(Instructions for the task)
Output the full material exactly as it appears here.

(Basic figure question records)
--------------------------------

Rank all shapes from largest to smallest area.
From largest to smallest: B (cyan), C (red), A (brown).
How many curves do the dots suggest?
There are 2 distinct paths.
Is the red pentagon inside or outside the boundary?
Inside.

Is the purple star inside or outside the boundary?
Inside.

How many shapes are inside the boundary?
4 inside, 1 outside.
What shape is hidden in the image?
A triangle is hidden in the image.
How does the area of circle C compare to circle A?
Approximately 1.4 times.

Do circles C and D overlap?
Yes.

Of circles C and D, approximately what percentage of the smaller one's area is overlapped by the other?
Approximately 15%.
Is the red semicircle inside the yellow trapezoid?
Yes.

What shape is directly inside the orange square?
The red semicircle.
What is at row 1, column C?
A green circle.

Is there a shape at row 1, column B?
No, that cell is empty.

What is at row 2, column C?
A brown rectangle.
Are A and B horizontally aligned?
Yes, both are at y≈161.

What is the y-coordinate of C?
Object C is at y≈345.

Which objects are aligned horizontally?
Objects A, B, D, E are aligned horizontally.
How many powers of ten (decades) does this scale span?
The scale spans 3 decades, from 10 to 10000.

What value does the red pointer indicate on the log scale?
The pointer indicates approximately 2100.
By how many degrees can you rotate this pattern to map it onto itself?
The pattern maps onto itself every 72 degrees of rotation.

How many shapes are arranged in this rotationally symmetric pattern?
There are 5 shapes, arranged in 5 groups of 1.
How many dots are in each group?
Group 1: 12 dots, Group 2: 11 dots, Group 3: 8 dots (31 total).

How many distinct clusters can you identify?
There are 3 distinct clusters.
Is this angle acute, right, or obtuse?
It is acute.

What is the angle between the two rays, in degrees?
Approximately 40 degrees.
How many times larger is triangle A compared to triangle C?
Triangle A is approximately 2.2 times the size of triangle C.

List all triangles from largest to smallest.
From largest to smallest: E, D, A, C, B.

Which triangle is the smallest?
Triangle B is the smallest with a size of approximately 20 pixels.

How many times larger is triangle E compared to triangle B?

--------------------------------

(Response for this exercise)
Rank all shapes from largest to smallest area.
From largest to smallest: B (cyan), C (red), A (brown).
How many curves do the dots suggest?
There are 2 distinct paths.
Is the red pentagon inside or outside the boundary?
Inside.

Is the purple star inside or outside the boundary?
Inside.

How many shapes are inside the boundary?
4 inside, 1 outside.
What shape is hidden in the image?
A triangle is hidden in the image.
How does the area of circle C compare to circle A?
Approximately 1.4 times.

Do circles C and D overlap?
Yes.

Of circles C and D, approximately what percentage of the smaller one's area is overlapped by the other?
Approximately 15%.
Is the red semicircle inside the yellow trapezoid?
Yes.

What shape is directly inside the orange square?
The red semicircle.
What is at row 1, column C?
A green circle.

Is there a shape at row 1, column B?
No, that cell is empty.

What is at row 2, column C?
A brown rectangle.
Are A and B horizontally aligned?
Yes, both are at y≈161.

What is the y-coordinate of C?
Object C is at y≈345.

Which objects are aligned horizontally?
Objects A, B, D, E are aligned horizontally.
How many powers of ten (decades) does this scale span?
The scale spans 3 decades, from 10 to 10000.

What value does the red pointer indicate on the log scale?
The pointer indicates approximately 2100.
By how many degrees can you rotate this pattern to map it onto itself?
The pattern maps onto itself every 72 degrees of rotation.

How many shapes are arranged in this rotationally symmetric pattern?
There are 5 shapes, arranged in 5 groups of 1.
How many dots are in each group?
Group 1: 12 dots, Group 2: 11 dots, Group 3: 8 dots (31 total).

How many distinct clusters can you identify?
There are 3 distinct clusters.
Is this angle acute, right, or obtuse?
It is acute.

What is the angle between the two rays, in degrees?
Approximately 40 degrees.
How many times larger is triangle A compared to triangle C?
Triangle A is approximately 2.2 times the size of triangle C.

List all triangles from largest to smallest.
From largest to smallest: E, D, A, C, B.

Which triangle is the smallest?
Triangle B is the smallest with a size of approximately 20 pixels.

How many times larger is triangle E compared to triangle B?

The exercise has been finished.